» **Requirement**
Would you retype, exactly and without the pictures, the lines between the line holding "Is the brown" and the line holding "Is the purple", inclusive, and nothing else?
== Records to process ==
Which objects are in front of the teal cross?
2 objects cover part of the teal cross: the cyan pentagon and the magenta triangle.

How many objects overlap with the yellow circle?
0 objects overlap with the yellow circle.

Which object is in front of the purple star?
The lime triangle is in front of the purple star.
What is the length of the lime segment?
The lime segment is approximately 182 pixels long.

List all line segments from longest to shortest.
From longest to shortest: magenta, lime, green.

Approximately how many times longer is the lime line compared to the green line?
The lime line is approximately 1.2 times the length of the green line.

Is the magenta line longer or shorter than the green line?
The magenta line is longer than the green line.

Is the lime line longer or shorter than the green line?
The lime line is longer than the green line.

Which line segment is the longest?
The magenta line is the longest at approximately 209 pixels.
===
== Records to process ==
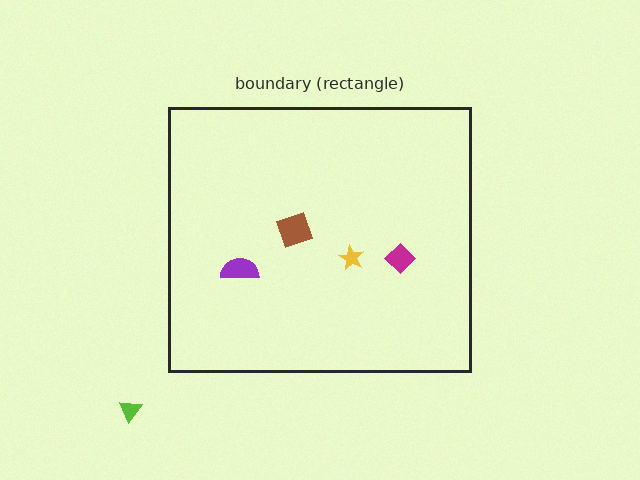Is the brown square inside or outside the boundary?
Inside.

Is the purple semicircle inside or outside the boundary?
===
» **Solution to this problem**
Is the brown square inside or outside the boundary?
Inside.

Is the purple semicircle inside or outside the boundary?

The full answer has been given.